Update the material below by replacing every occurrence of "lookup" with "search", leaving all other text unchanged.
##########
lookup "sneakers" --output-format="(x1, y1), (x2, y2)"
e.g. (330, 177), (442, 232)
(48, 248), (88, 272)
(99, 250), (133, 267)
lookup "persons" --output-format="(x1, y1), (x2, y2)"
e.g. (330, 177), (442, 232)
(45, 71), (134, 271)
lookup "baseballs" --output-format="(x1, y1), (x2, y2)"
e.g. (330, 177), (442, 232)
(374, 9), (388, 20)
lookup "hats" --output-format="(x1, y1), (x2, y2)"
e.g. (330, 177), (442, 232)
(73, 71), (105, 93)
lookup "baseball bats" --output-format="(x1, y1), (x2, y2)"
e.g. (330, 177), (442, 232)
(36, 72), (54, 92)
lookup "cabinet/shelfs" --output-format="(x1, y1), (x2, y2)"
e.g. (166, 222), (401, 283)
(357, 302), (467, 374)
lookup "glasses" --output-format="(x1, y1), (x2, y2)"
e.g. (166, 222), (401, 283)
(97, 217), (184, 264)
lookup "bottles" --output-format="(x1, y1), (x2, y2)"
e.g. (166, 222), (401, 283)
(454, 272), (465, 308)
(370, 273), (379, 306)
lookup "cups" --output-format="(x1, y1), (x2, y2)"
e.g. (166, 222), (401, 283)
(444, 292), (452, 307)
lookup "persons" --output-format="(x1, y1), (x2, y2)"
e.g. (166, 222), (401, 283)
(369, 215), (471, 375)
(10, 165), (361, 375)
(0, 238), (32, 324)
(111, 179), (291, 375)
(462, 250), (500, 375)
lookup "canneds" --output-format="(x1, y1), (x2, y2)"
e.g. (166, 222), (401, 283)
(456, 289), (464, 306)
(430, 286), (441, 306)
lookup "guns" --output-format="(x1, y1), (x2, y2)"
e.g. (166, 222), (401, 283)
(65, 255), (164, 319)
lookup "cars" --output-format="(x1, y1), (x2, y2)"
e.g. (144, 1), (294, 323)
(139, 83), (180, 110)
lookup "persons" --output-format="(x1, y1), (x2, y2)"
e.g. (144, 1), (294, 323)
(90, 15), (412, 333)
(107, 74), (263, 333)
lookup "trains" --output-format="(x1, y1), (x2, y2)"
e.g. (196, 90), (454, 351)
##########
**RESPONSE FOR THIS EXERCISE**
search "sneakers" --output-format="(x1, y1), (x2, y2)"
e.g. (330, 177), (442, 232)
(48, 248), (88, 272)
(99, 250), (133, 267)
search "persons" --output-format="(x1, y1), (x2, y2)"
e.g. (330, 177), (442, 232)
(45, 71), (134, 271)
search "baseballs" --output-format="(x1, y1), (x2, y2)"
e.g. (330, 177), (442, 232)
(374, 9), (388, 20)
search "hats" --output-format="(x1, y1), (x2, y2)"
e.g. (330, 177), (442, 232)
(73, 71), (105, 93)
search "baseball bats" --output-format="(x1, y1), (x2, y2)"
e.g. (330, 177), (442, 232)
(36, 72), (54, 92)
search "cabinet/shelfs" --output-format="(x1, y1), (x2, y2)"
e.g. (166, 222), (401, 283)
(357, 302), (467, 374)
search "glasses" --output-format="(x1, y1), (x2, y2)"
e.g. (166, 222), (401, 283)
(97, 217), (184, 264)
search "bottles" --output-format="(x1, y1), (x2, y2)"
e.g. (166, 222), (401, 283)
(454, 272), (465, 308)
(370, 273), (379, 306)
search "cups" --output-format="(x1, y1), (x2, y2)"
e.g. (166, 222), (401, 283)
(444, 292), (452, 307)
search "persons" --output-format="(x1, y1), (x2, y2)"
e.g. (166, 222), (401, 283)
(369, 215), (471, 375)
(10, 165), (361, 375)
(0, 238), (32, 324)
(111, 179), (291, 375)
(462, 250), (500, 375)
search "canneds" --output-format="(x1, y1), (x2, y2)"
e.g. (166, 222), (401, 283)
(456, 289), (464, 306)
(430, 286), (441, 306)
search "guns" --output-format="(x1, y1), (x2, y2)"
e.g. (166, 222), (401, 283)
(65, 255), (164, 319)
search "cars" --output-format="(x1, y1), (x2, y2)"
e.g. (144, 1), (294, 323)
(139, 83), (180, 110)
search "persons" --output-format="(x1, y1), (x2, y2)"
e.g. (144, 1), (294, 323)
(90, 15), (412, 333)
(107, 74), (263, 333)
search "trains" --output-format="(x1, y1), (x2, y2)"
e.g. (196, 90), (454, 351)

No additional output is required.